**Data for processing:**
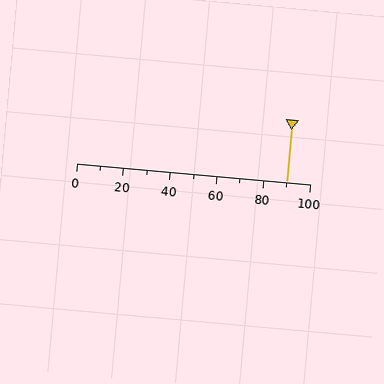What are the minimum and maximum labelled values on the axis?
The axis runs from 0 to 100.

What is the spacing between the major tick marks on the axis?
The major ticks are spaced 20 apart.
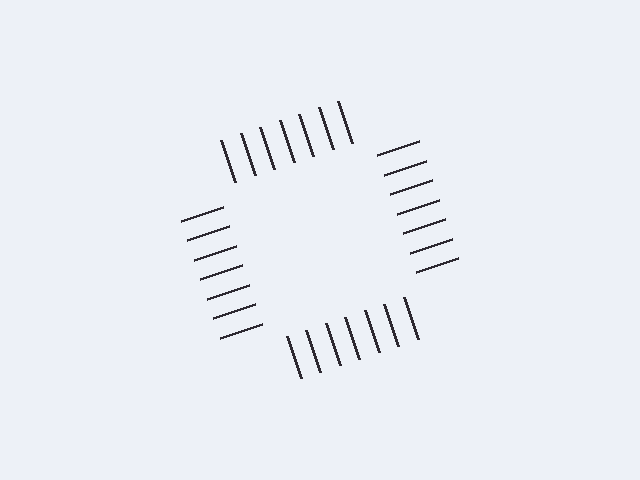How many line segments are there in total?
28 — 7 along each of the 4 edges.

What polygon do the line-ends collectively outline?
An illusory square — the line segments terminate on its edges but no continuous stroke is drawn.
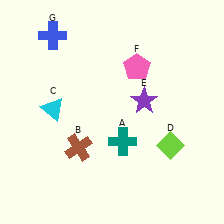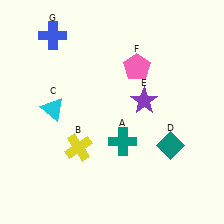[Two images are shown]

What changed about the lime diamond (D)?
In Image 1, D is lime. In Image 2, it changed to teal.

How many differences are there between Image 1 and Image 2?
There are 2 differences between the two images.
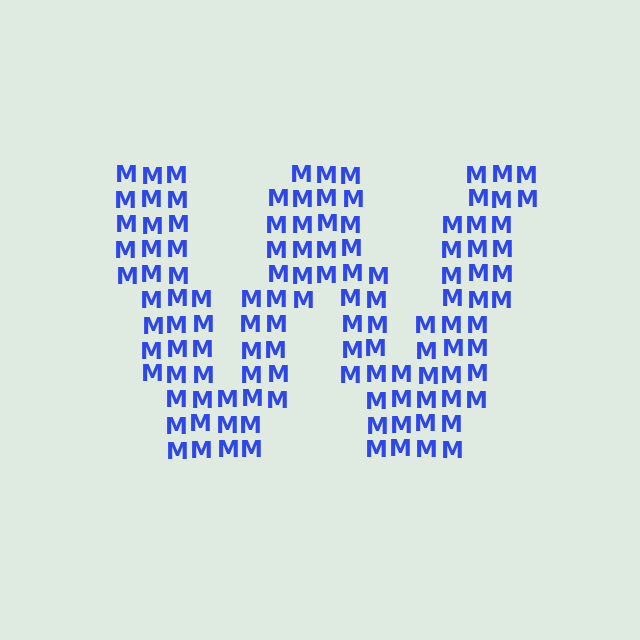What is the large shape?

**Aim:** What is needed is an exact reproduction of the data, pictures excluded.

**Answer to the exercise:**
What are the minimum and maximum labelled values on the axis?
The axis runs from 0 to 100.

What is the spacing between the major tick marks on the axis?
The major ticks are spaced 20 apart.
How many line segments are there in total?
28 — 7 along each of the 4 edges.

What polygon do the line-ends collectively outline?
An illusory square — the line segments terminate on its edges but no continuous stroke is drawn.
[Two images are shown]

What changed about the lime diamond (D)?
In Image 1, D is lime. In Image 2, it changed to teal.

How many differences are there between Image 1 and Image 2?
There are 2 differences between the two images.
What is the large shape?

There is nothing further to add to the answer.